**Task to complete**.
Write out every line of the material as it stands, apart from the pictures.

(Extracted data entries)
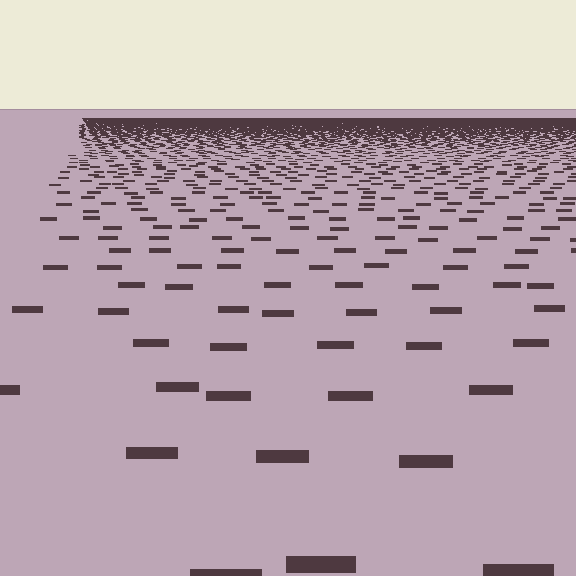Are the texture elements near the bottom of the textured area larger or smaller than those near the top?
Larger. Near the bottom, elements are closer to the viewer and appear at a bigger on-screen size.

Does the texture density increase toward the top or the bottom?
Density increases toward the top.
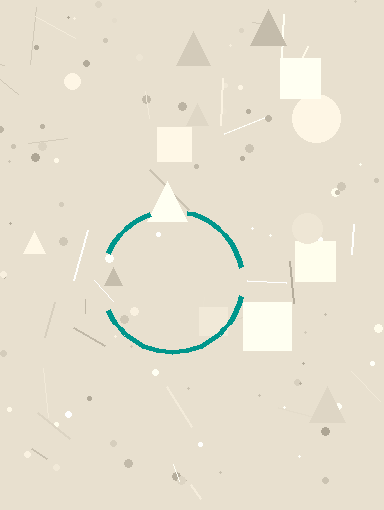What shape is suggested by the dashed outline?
The dashed outline suggests a circle.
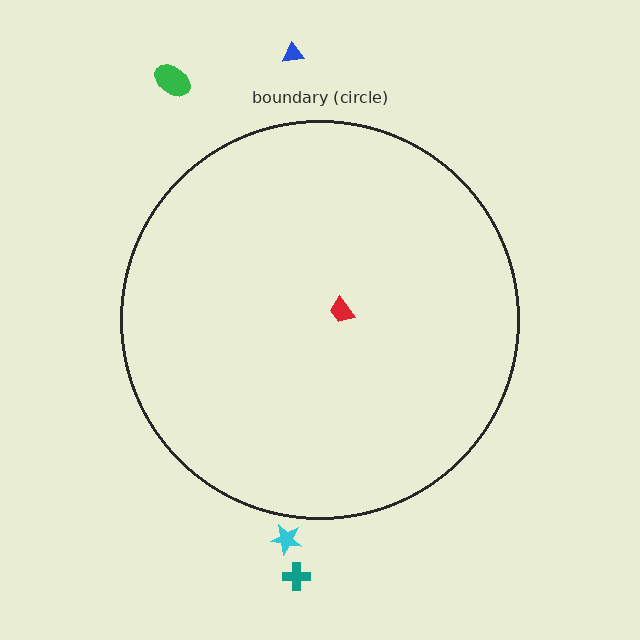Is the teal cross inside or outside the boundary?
Outside.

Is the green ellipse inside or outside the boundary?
Outside.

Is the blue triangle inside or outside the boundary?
Outside.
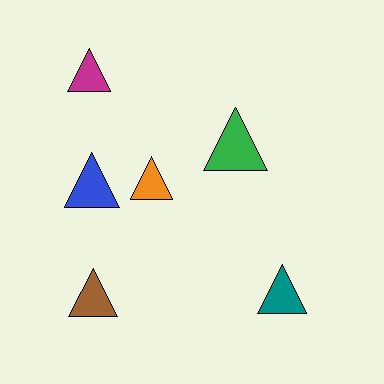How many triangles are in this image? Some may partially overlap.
There are 6 triangles.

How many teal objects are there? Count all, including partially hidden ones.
There is 1 teal object.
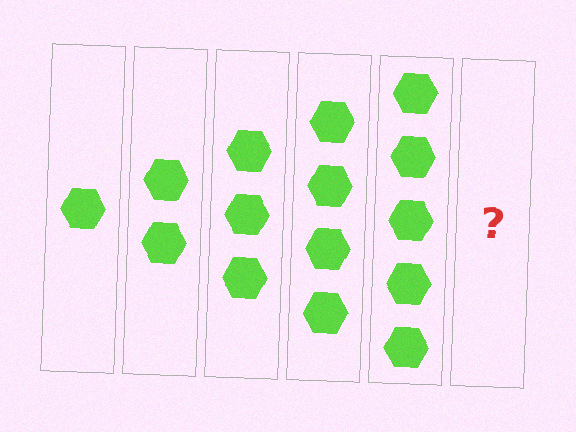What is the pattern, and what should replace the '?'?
The pattern is that each step adds one more hexagon. The '?' should be 6 hexagons.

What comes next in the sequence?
The next element should be 6 hexagons.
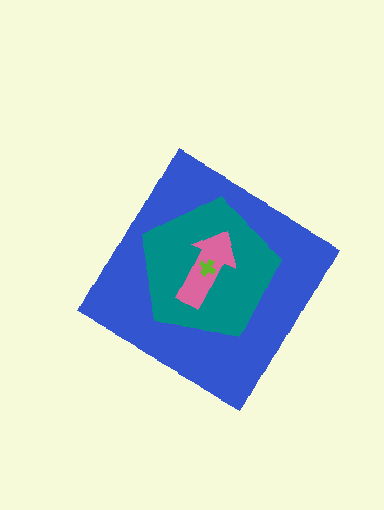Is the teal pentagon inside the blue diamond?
Yes.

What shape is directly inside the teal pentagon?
The pink arrow.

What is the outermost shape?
The blue diamond.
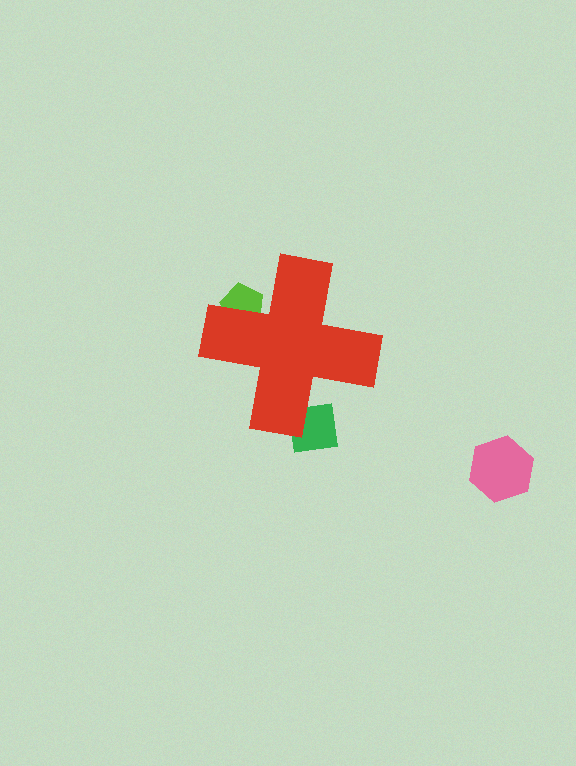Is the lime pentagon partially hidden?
Yes, the lime pentagon is partially hidden behind the red cross.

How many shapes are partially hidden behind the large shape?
2 shapes are partially hidden.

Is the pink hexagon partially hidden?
No, the pink hexagon is fully visible.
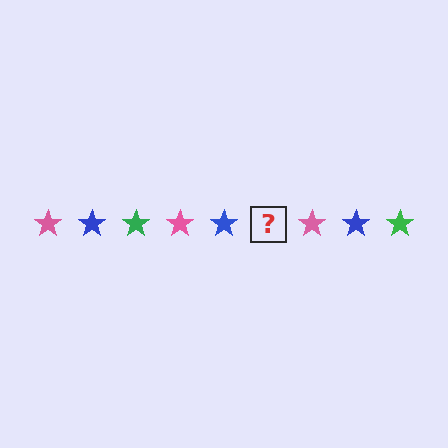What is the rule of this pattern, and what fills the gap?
The rule is that the pattern cycles through pink, blue, green stars. The gap should be filled with a green star.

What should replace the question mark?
The question mark should be replaced with a green star.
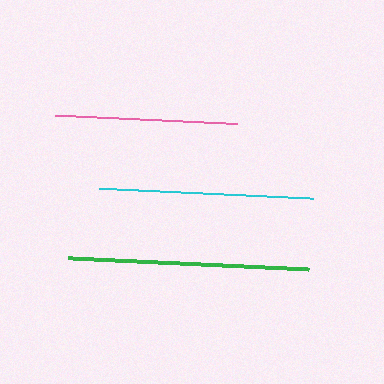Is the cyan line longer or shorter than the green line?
The green line is longer than the cyan line.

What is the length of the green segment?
The green segment is approximately 241 pixels long.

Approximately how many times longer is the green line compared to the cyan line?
The green line is approximately 1.1 times the length of the cyan line.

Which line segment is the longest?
The green line is the longest at approximately 241 pixels.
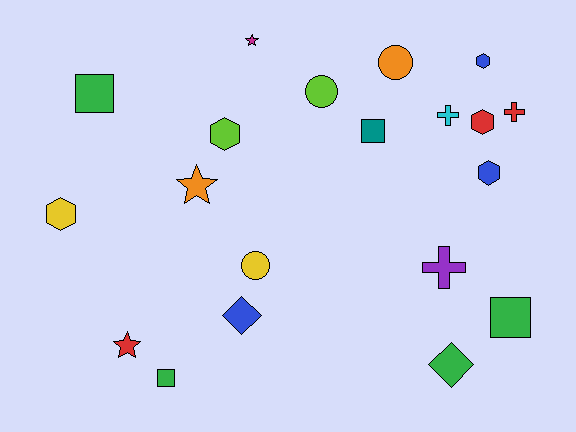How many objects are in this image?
There are 20 objects.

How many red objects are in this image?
There are 3 red objects.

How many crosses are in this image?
There are 3 crosses.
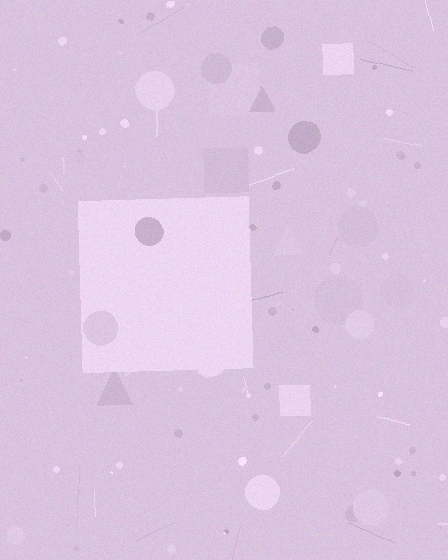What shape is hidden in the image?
A square is hidden in the image.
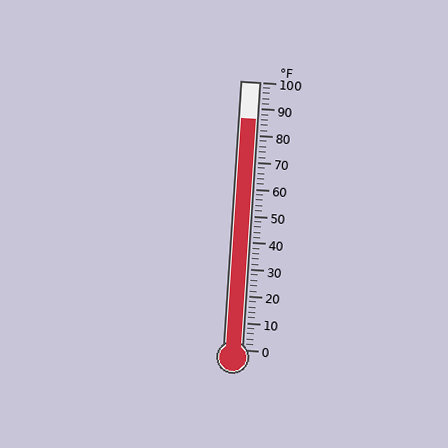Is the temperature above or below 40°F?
The temperature is above 40°F.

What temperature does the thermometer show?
The thermometer shows approximately 86°F.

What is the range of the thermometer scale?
The thermometer scale ranges from 0°F to 100°F.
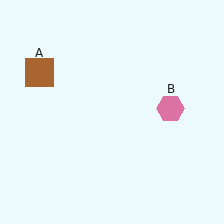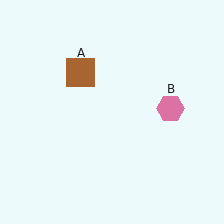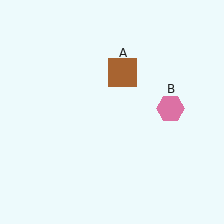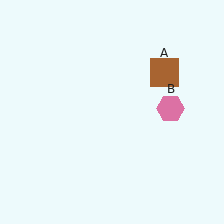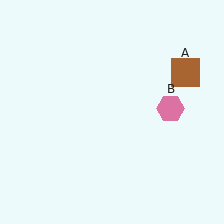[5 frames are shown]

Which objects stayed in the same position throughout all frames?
Pink hexagon (object B) remained stationary.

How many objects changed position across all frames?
1 object changed position: brown square (object A).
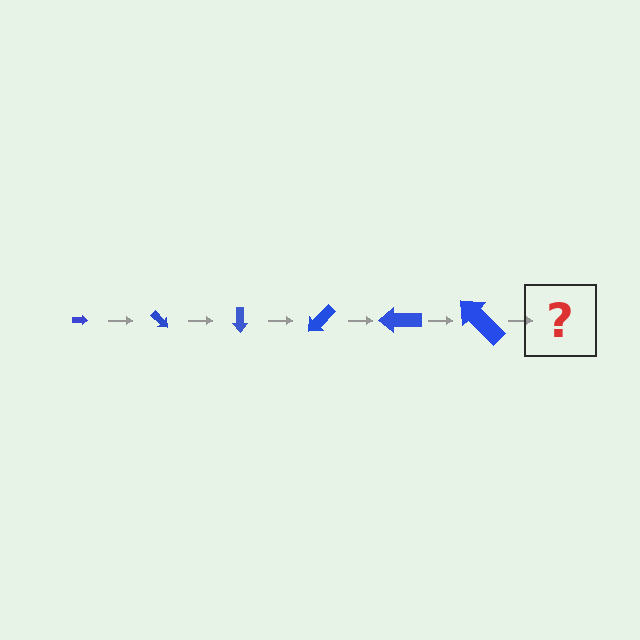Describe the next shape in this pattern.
It should be an arrow, larger than the previous one and rotated 270 degrees clockwise from the start.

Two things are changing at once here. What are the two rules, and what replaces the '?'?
The two rules are that the arrow grows larger each step and it rotates 45 degrees clockwise each step. The '?' should be an arrow, larger than the previous one and rotated 270 degrees clockwise from the start.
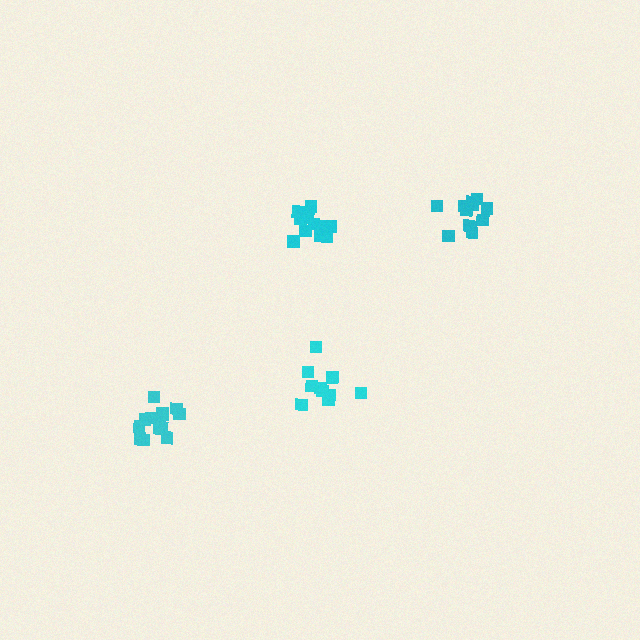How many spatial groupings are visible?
There are 4 spatial groupings.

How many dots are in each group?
Group 1: 11 dots, Group 2: 13 dots, Group 3: 12 dots, Group 4: 10 dots (46 total).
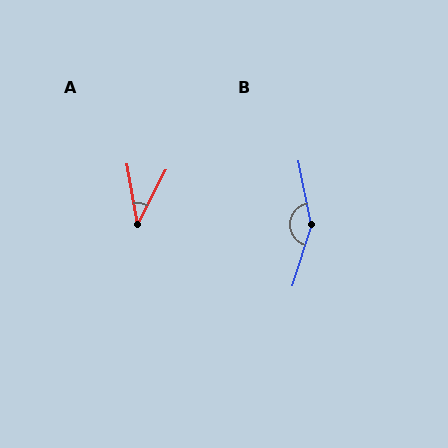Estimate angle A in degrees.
Approximately 37 degrees.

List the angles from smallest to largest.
A (37°), B (151°).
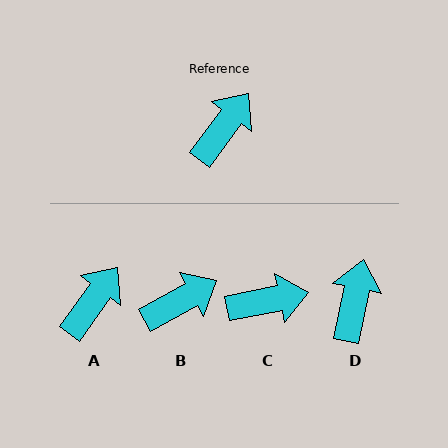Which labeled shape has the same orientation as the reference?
A.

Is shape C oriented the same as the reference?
No, it is off by about 42 degrees.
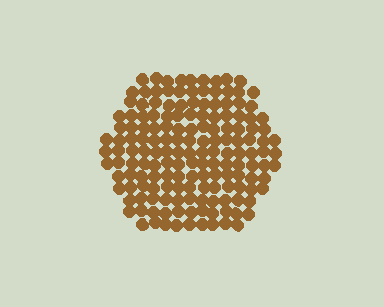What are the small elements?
The small elements are circles.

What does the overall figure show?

**Output for this exercise**.
Are the texture elements near the bottom of the textured area larger or smaller than those near the top?
Larger. Near the bottom, elements are closer to the viewer and appear at a bigger on-screen size.

Does the texture density increase toward the top or the bottom?
Density increases toward the top.
What shape is suggested by the dashed outline?
The dashed outline suggests a circle.
Is the teal cross inside or outside the boundary?
Outside.

Is the green ellipse inside or outside the boundary?
Outside.

Is the blue triangle inside or outside the boundary?
Outside.
How many triangles are in this image? Some may partially overlap.
There are 6 triangles.

How many teal objects are there? Count all, including partially hidden ones.
There is 1 teal object.
What is the pattern, and what should replace the '?'?
The pattern is that each step adds one more hexagon. The '?' should be 6 hexagons.

What comes next in the sequence?
The next element should be 6 hexagons.
Is the teal pentagon inside the blue diamond?
Yes.

What shape is directly inside the teal pentagon?
The pink arrow.

What is the outermost shape?
The blue diamond.
Is the lime pentagon partially hidden?
Yes, the lime pentagon is partially hidden behind the red cross.

How many shapes are partially hidden behind the large shape?
2 shapes are partially hidden.

Is the pink hexagon partially hidden?
No, the pink hexagon is fully visible.
What is the rule of this pattern, and what fills the gap?
The rule is that the pattern cycles through pink, blue, green stars. The gap should be filled with a green star.

What should replace the question mark?
The question mark should be replaced with a green star.
Is the cyan line longer or shorter than the green line?
The green line is longer than the cyan line.

What is the length of the green segment?
The green segment is approximately 241 pixels long.

Approximately how many times longer is the green line compared to the cyan line?
The green line is approximately 1.1 times the length of the cyan line.

Which line segment is the longest?
The green line is the longest at approximately 241 pixels.
How many objects are in this image?
There are 20 objects.

How many red objects are in this image?
There are 3 red objects.

How many crosses are in this image?
There are 3 crosses.
What shape is hidden in the image?
A square is hidden in the image.
Is the temperature above or below 40°F?
The temperature is above 40°F.

What temperature does the thermometer show?
The thermometer shows approximately 86°F.

What is the range of the thermometer scale?
The thermometer scale ranges from 0°F to 100°F.
[5 frames are shown]

Which objects stayed in the same position throughout all frames?
Pink hexagon (object B) remained stationary.

How many objects changed position across all frames?
1 object changed position: brown square (object A).
Describe the next shape in this pattern.
It should be an arrow, larger than the previous one and rotated 270 degrees clockwise from the start.

Two things are changing at once here. What are the two rules, and what replaces the '?'?
The two rules are that the arrow grows larger each step and it rotates 45 degrees clockwise each step. The '?' should be an arrow, larger than the previous one and rotated 270 degrees clockwise from the start.
How many spatial groupings are visible?
There are 4 spatial groupings.

How many dots are in each group?
Group 1: 11 dots, Group 2: 13 dots, Group 3: 12 dots, Group 4: 10 dots (46 total).
Estimate angle A in degrees.
Approximately 37 degrees.

List the angles from smallest to largest.
A (37°), B (151°).
Which labeled shape has the same orientation as the reference?
A.

Is shape C oriented the same as the reference?
No, it is off by about 42 degrees.
What are the small elements?
The small elements are circles.

What does the overall figure show?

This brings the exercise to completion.